* DATA SECTION *
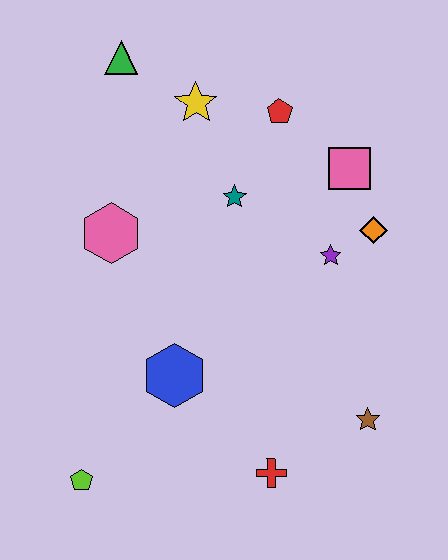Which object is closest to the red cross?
The brown star is closest to the red cross.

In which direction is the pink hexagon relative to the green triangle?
The pink hexagon is below the green triangle.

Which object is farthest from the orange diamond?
The lime pentagon is farthest from the orange diamond.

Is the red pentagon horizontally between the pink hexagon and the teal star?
No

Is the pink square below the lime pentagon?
No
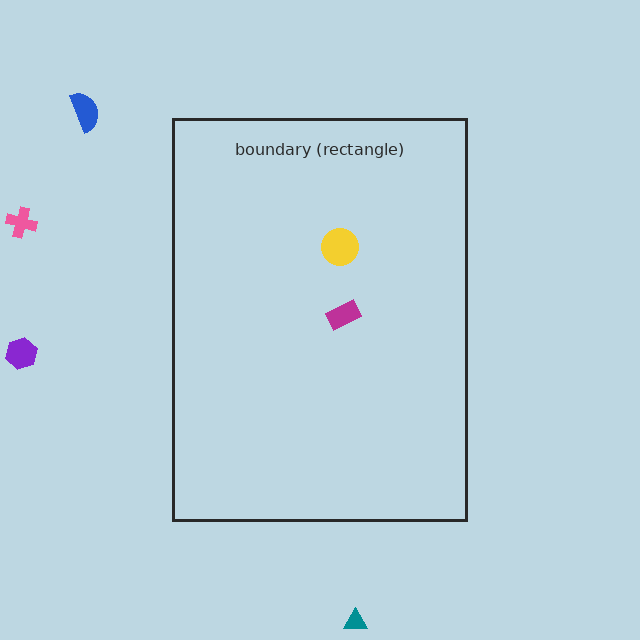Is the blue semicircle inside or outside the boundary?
Outside.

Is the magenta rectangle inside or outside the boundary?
Inside.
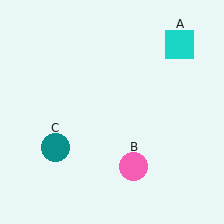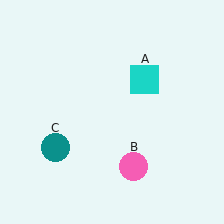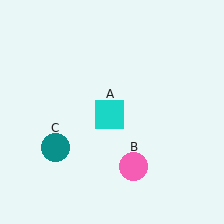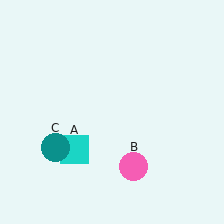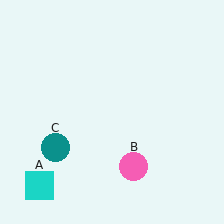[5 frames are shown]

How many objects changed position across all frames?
1 object changed position: cyan square (object A).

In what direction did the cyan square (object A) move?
The cyan square (object A) moved down and to the left.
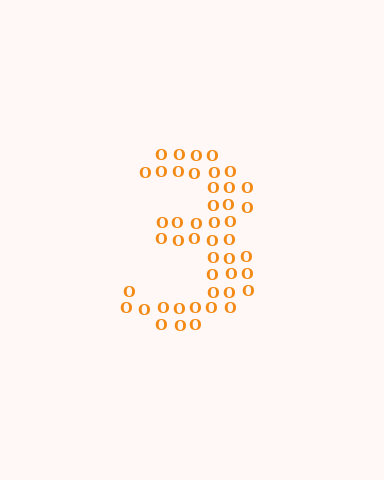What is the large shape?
The large shape is the digit 3.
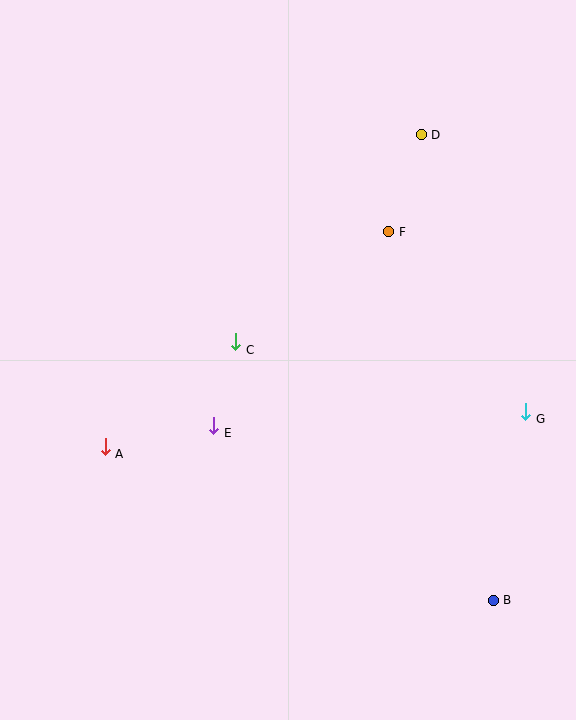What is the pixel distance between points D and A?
The distance between D and A is 449 pixels.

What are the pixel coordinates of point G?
Point G is at (526, 419).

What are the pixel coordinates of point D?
Point D is at (421, 135).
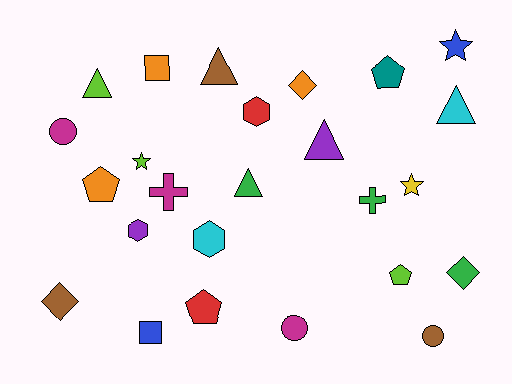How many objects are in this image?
There are 25 objects.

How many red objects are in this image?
There are 2 red objects.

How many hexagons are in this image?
There are 3 hexagons.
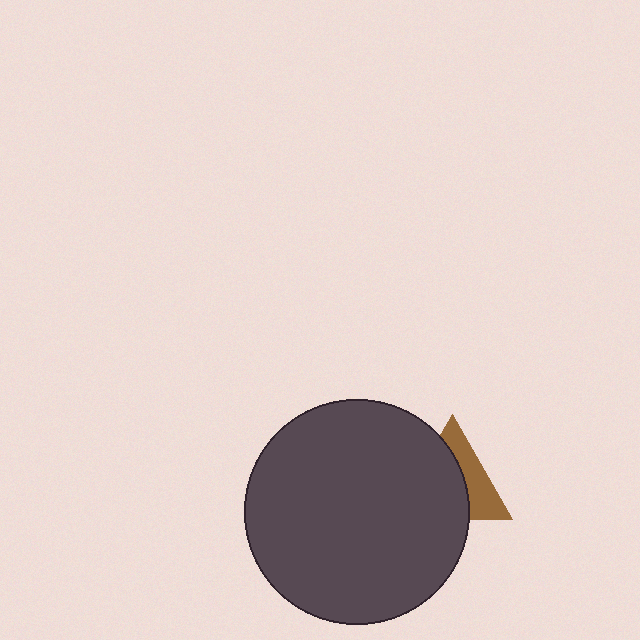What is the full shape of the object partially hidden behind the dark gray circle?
The partially hidden object is a brown triangle.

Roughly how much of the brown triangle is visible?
A small part of it is visible (roughly 40%).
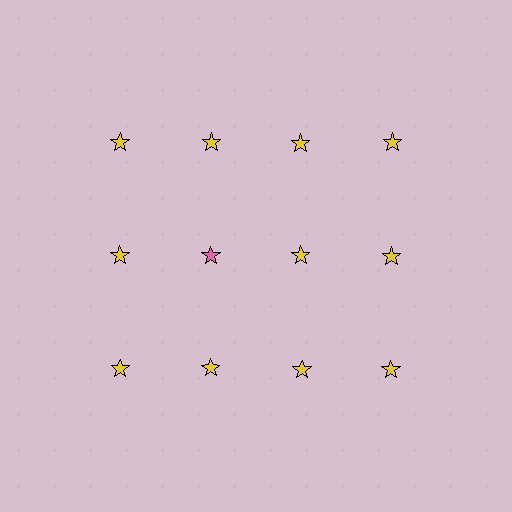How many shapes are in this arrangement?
There are 12 shapes arranged in a grid pattern.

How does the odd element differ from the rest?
It has a different color: pink instead of yellow.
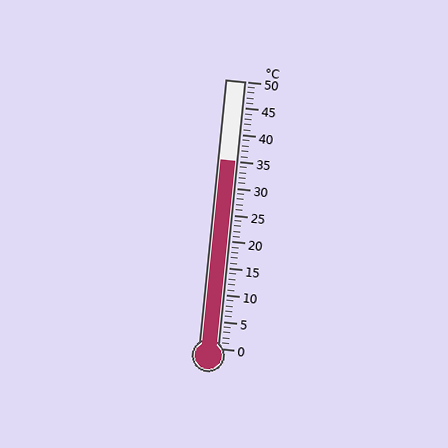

* SHORT EXERCISE *
Repeat exactly the lines from the one containing "In which direction" through the last line of the records above, both included, and leave out the pictures.

* ANSWER TO THIS TASK *
In which direction is the pink hexagon relative to the green triangle?
The pink hexagon is below the green triangle.

Which object is farthest from the orange diamond?
The lime pentagon is farthest from the orange diamond.

Is the red pentagon horizontally between the pink hexagon and the teal star?
No

Is the pink square below the lime pentagon?
No
Is the blue semicircle inside or outside the boundary?
Outside.

Is the magenta rectangle inside or outside the boundary?
Inside.
[5 frames are shown]

How many objects changed position across all frames?
1 object changed position: cyan square (object A).

In what direction did the cyan square (object A) move?
The cyan square (object A) moved down and to the left.
What is the large shape?
The large shape is the digit 3.
What is the pixel distance between points D and A?
The distance between D and A is 449 pixels.

What are the pixel coordinates of point G?
Point G is at (526, 419).

What are the pixel coordinates of point D?
Point D is at (421, 135).
How many objects are in this image?
There are 25 objects.

How many red objects are in this image?
There are 2 red objects.

How many hexagons are in this image?
There are 3 hexagons.
What is the full shape of the object partially hidden behind the dark gray circle?
The partially hidden object is a brown triangle.

Roughly how much of the brown triangle is visible?
A small part of it is visible (roughly 40%).
How many shapes are in this arrangement?
There are 12 shapes arranged in a grid pattern.

How does the odd element differ from the rest?
It has a different color: pink instead of yellow.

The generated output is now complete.